> [What is needed]: In the listing below, find the line containing "Which direction did" and the line containing "Which is larger, the yellow". Repeat exactly those two lines and every line between them, nothing more.

Dataset entries on geometric forms
# # # # #
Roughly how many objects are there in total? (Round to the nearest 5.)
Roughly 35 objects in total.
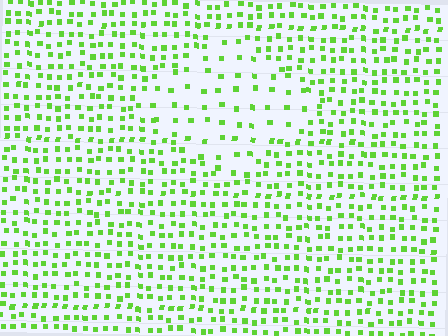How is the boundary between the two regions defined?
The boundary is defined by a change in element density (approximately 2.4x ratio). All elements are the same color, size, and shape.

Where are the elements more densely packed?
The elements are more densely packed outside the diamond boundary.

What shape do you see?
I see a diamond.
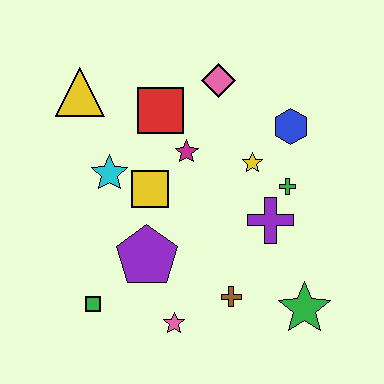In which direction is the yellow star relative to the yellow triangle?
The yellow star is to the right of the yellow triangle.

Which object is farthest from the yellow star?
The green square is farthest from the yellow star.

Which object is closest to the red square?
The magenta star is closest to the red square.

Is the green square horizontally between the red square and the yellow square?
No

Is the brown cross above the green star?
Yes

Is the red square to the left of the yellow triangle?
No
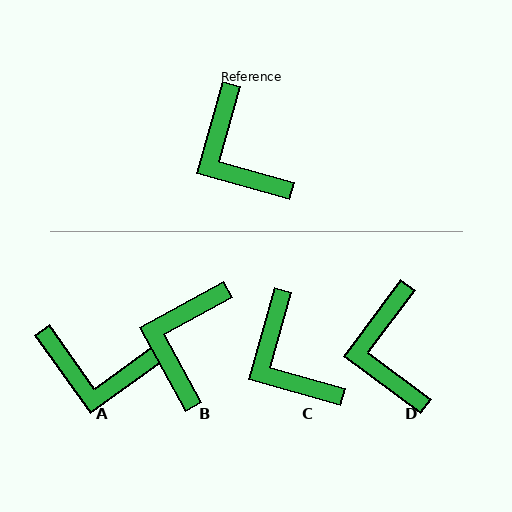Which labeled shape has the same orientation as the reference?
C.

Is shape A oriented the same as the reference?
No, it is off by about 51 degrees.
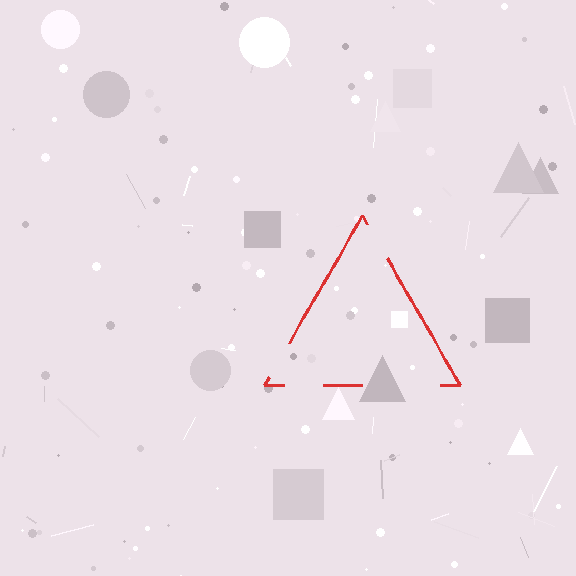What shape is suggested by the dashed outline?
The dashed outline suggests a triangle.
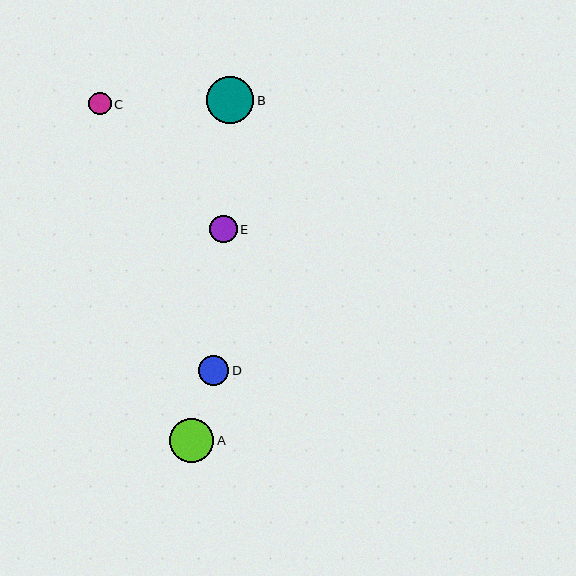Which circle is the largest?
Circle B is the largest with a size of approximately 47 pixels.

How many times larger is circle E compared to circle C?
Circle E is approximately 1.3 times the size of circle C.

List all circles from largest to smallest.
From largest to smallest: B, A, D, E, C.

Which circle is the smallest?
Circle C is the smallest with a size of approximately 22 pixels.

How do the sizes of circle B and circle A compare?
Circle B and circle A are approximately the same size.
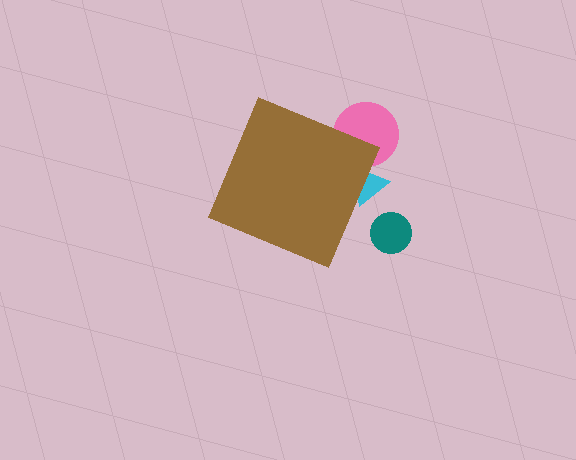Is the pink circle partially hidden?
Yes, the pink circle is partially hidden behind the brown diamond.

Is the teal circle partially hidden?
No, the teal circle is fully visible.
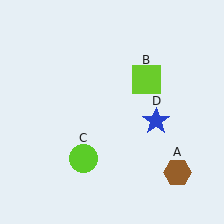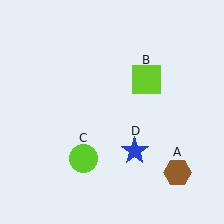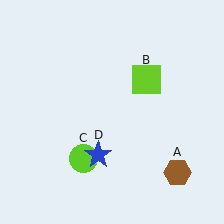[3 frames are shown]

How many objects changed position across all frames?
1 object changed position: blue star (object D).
# # # # #
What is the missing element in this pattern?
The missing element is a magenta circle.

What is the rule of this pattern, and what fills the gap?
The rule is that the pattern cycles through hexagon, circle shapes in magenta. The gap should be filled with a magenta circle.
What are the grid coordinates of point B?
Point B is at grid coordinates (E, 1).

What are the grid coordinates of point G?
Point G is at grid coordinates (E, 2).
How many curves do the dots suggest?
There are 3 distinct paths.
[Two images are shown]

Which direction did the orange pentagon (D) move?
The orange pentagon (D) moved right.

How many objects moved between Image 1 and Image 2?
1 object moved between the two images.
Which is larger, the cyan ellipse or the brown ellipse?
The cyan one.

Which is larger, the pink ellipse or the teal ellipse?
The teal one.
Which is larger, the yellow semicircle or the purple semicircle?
# # # # #
> [Complete response]:
Which direction did the orange pentagon (D) move?
The orange pentagon (D) moved right.

How many objects moved between Image 1 and Image 2?
1 object moved between the two images.
Which is larger, the cyan ellipse or the brown ellipse?
The cyan one.

Which is larger, the pink ellipse or the teal ellipse?
The teal one.
Which is larger, the yellow semicircle or the purple semicircle?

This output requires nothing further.